DIRECTIONS FOR THIS TASK – Look below for the line that contains "[5 frames are shown]", then quote it and all the lines after it, exactly, with the pictures left out.

---------------

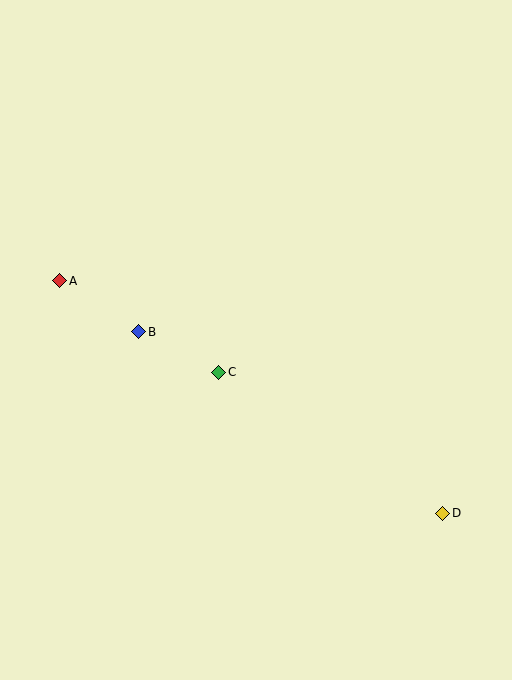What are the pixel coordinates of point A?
Point A is at (60, 281).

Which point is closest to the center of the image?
Point C at (219, 372) is closest to the center.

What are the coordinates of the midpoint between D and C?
The midpoint between D and C is at (331, 443).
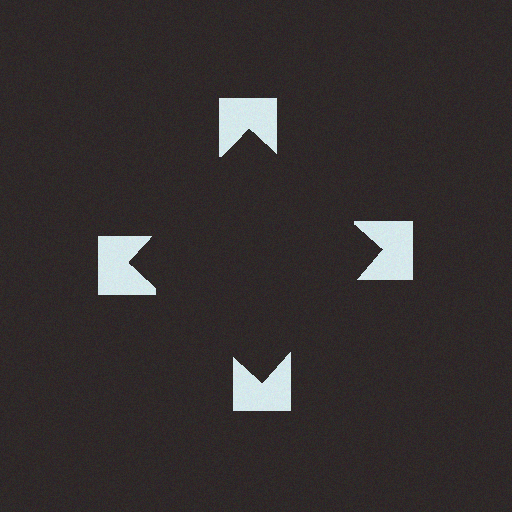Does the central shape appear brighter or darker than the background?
It typically appears slightly darker than the background, even though no actual brightness change is drawn.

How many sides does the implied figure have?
4 sides.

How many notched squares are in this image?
There are 4 — one at each vertex of the illusory square.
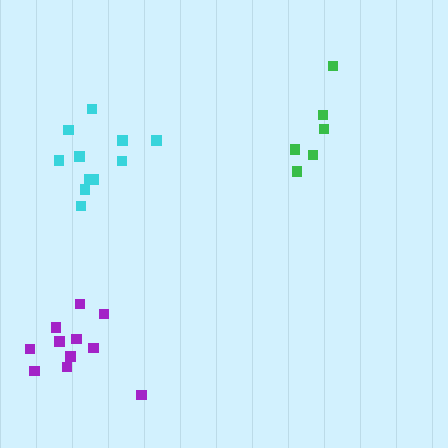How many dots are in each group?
Group 1: 11 dots, Group 2: 11 dots, Group 3: 6 dots (28 total).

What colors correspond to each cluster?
The clusters are colored: purple, cyan, green.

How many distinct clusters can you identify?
There are 3 distinct clusters.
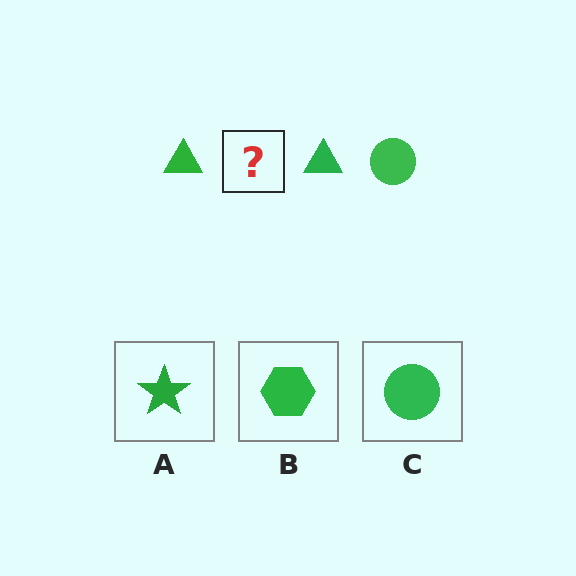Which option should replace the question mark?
Option C.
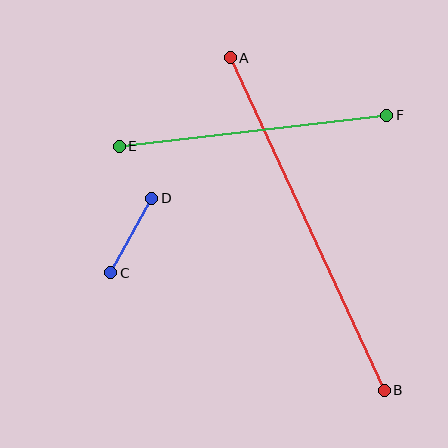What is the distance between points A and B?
The distance is approximately 366 pixels.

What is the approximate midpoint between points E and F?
The midpoint is at approximately (253, 131) pixels.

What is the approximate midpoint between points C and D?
The midpoint is at approximately (131, 236) pixels.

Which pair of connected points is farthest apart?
Points A and B are farthest apart.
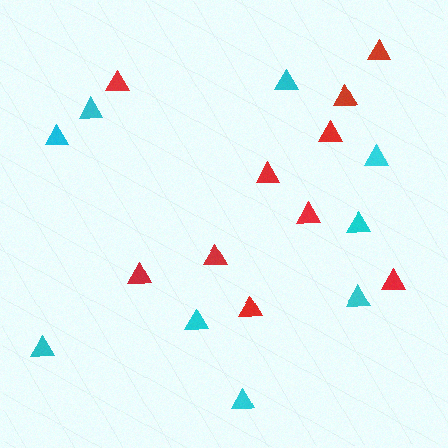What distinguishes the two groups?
There are 2 groups: one group of red triangles (10) and one group of cyan triangles (9).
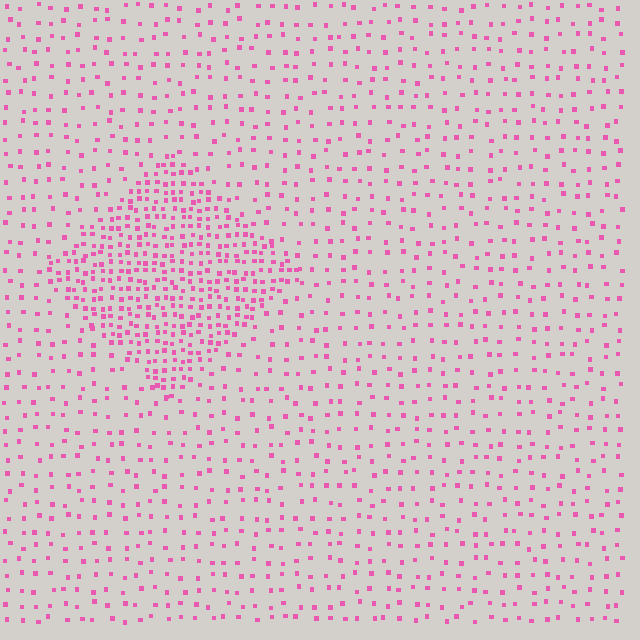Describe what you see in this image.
The image contains small pink elements arranged at two different densities. A diamond-shaped region is visible where the elements are more densely packed than the surrounding area.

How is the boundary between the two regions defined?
The boundary is defined by a change in element density (approximately 2.7x ratio). All elements are the same color, size, and shape.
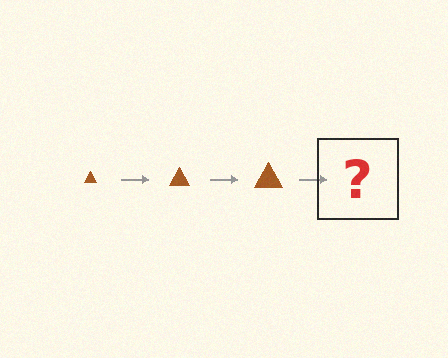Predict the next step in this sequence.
The next step is a brown triangle, larger than the previous one.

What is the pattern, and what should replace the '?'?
The pattern is that the triangle gets progressively larger each step. The '?' should be a brown triangle, larger than the previous one.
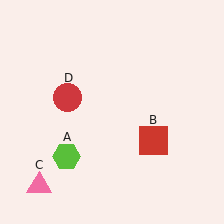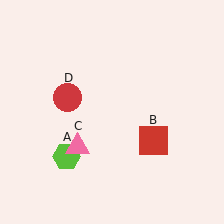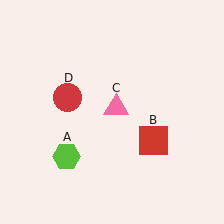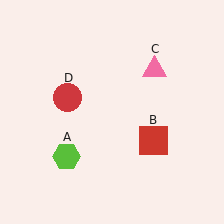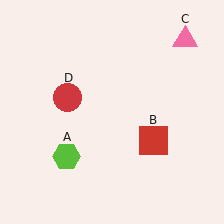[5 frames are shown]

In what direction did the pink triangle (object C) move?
The pink triangle (object C) moved up and to the right.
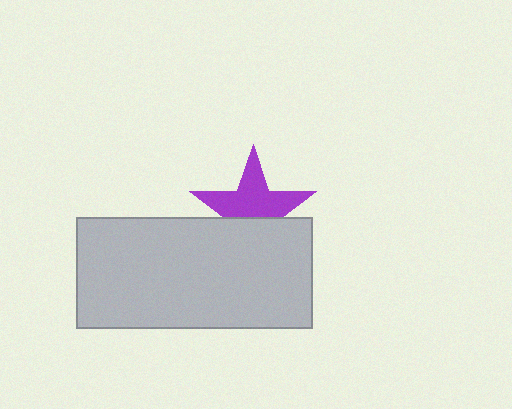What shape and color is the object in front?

---------------

RESULT OF THIS EXERCISE –
[5 frames are shown]

In what direction did the pink triangle (object C) move?
The pink triangle (object C) moved up and to the right.
What shape and color is the object in front?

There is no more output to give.